= STATED EXERCISE =
Skip the pictures. Repeat everything else in the records word for word.

= GIVEN RECORDS =
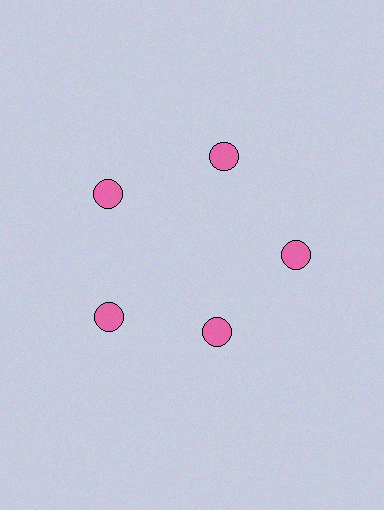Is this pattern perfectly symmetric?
No. The 5 pink circles are arranged in a ring, but one element near the 5 o'clock position is pulled inward toward the center, breaking the 5-fold rotational symmetry.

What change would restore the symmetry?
The symmetry would be restored by moving it outward, back onto the ring so that all 5 circles sit at equal angles and equal distance from the center.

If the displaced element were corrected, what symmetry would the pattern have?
It would have 5-fold rotational symmetry — the pattern would map onto itself every 72 degrees.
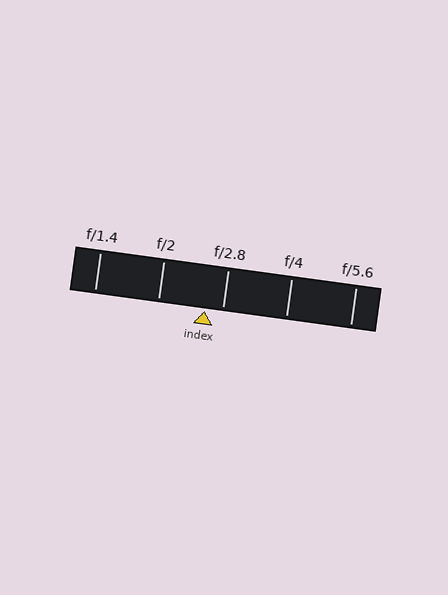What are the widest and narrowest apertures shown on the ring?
The widest aperture shown is f/1.4 and the narrowest is f/5.6.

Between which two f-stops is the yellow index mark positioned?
The index mark is between f/2 and f/2.8.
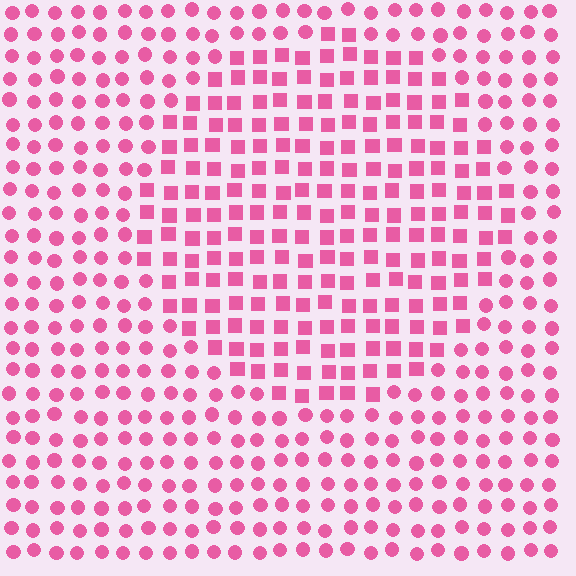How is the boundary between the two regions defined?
The boundary is defined by a change in element shape: squares inside vs. circles outside. All elements share the same color and spacing.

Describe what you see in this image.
The image is filled with small pink elements arranged in a uniform grid. A circle-shaped region contains squares, while the surrounding area contains circles. The boundary is defined purely by the change in element shape.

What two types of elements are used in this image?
The image uses squares inside the circle region and circles outside it.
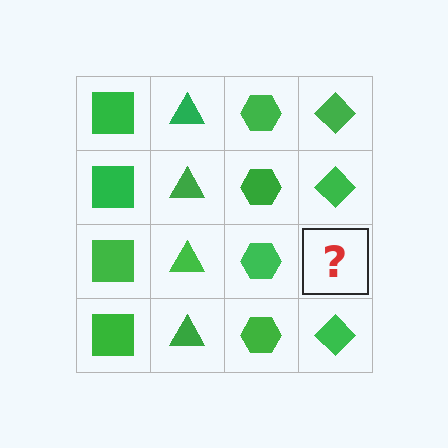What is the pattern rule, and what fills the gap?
The rule is that each column has a consistent shape. The gap should be filled with a green diamond.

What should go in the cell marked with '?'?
The missing cell should contain a green diamond.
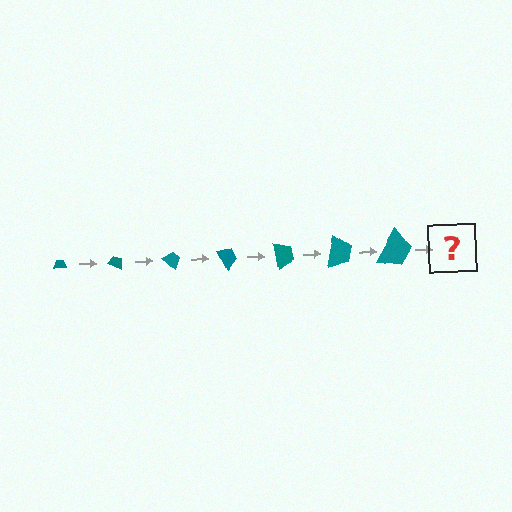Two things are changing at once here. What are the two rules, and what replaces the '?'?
The two rules are that the trapezoid grows larger each step and it rotates 20 degrees clockwise each step. The '?' should be a trapezoid, larger than the previous one and rotated 140 degrees clockwise from the start.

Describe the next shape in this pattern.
It should be a trapezoid, larger than the previous one and rotated 140 degrees clockwise from the start.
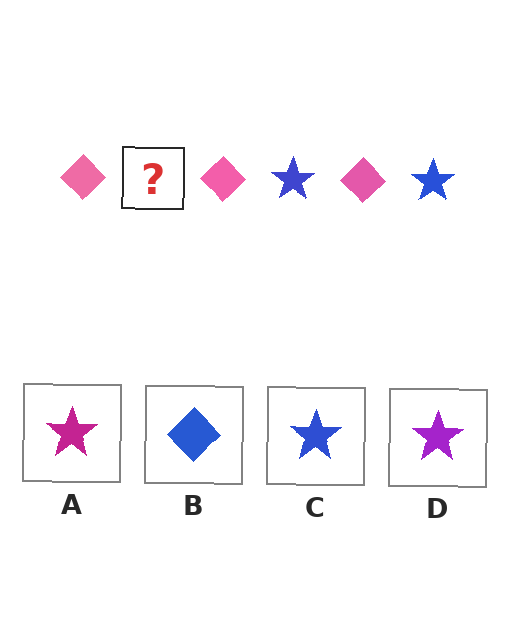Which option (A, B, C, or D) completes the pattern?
C.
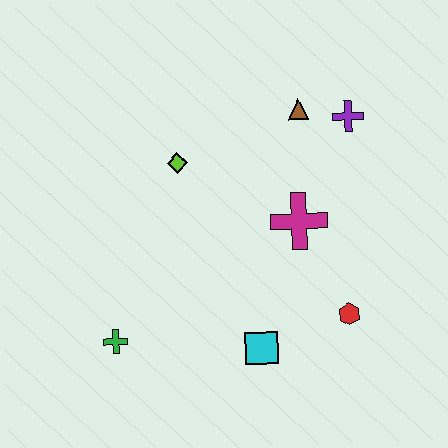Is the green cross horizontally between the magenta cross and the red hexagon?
No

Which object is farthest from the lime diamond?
The red hexagon is farthest from the lime diamond.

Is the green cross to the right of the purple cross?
No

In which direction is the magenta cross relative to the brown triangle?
The magenta cross is below the brown triangle.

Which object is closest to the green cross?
The cyan square is closest to the green cross.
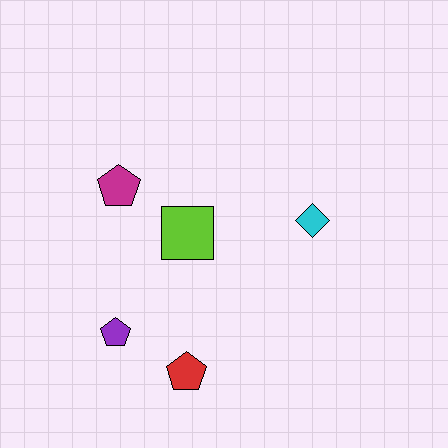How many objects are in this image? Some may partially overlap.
There are 5 objects.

= WRITTEN ANSWER =
Is this pattern perfectly symmetric?
No. The 5 pink circles are arranged in a ring, but one element near the 5 o'clock position is pulled inward toward the center, breaking the 5-fold rotational symmetry.

What change would restore the symmetry?
The symmetry would be restored by moving it outward, back onto the ring so that all 5 circles sit at equal angles and equal distance from the center.

If the displaced element were corrected, what symmetry would the pattern have?
It would have 5-fold rotational symmetry — the pattern would map onto itself every 72 degrees.
What are the widest and narrowest apertures shown on the ring?
The widest aperture shown is f/1.4 and the narrowest is f/5.6.

Between which two f-stops is the yellow index mark positioned?
The index mark is between f/2 and f/2.8.
How is the boundary between the two regions defined?
The boundary is defined by a change in element shape: squares inside vs. circles outside. All elements share the same color and spacing.

Describe what you see in this image.
The image is filled with small pink elements arranged in a uniform grid. A circle-shaped region contains squares, while the surrounding area contains circles. The boundary is defined purely by the change in element shape.

What two types of elements are used in this image?
The image uses squares inside the circle region and circles outside it.
What is the pattern rule, and what fills the gap?
The rule is that each column has a consistent shape. The gap should be filled with a green diamond.

What should go in the cell marked with '?'?
The missing cell should contain a green diamond.
Two things are changing at once here. What are the two rules, and what replaces the '?'?
The two rules are that the trapezoid grows larger each step and it rotates 20 degrees clockwise each step. The '?' should be a trapezoid, larger than the previous one and rotated 140 degrees clockwise from the start.

Describe the next shape in this pattern.
It should be a trapezoid, larger than the previous one and rotated 140 degrees clockwise from the start.
Which option (A, B, C, or D) completes the pattern?
C.
Is the green cross horizontally between the magenta cross and the red hexagon?
No

Which object is farthest from the lime diamond?
The red hexagon is farthest from the lime diamond.

Is the green cross to the right of the purple cross?
No

In which direction is the magenta cross relative to the brown triangle?
The magenta cross is below the brown triangle.

Which object is closest to the green cross?
The cyan square is closest to the green cross.
How many objects are in this image? Some may partially overlap.
There are 5 objects.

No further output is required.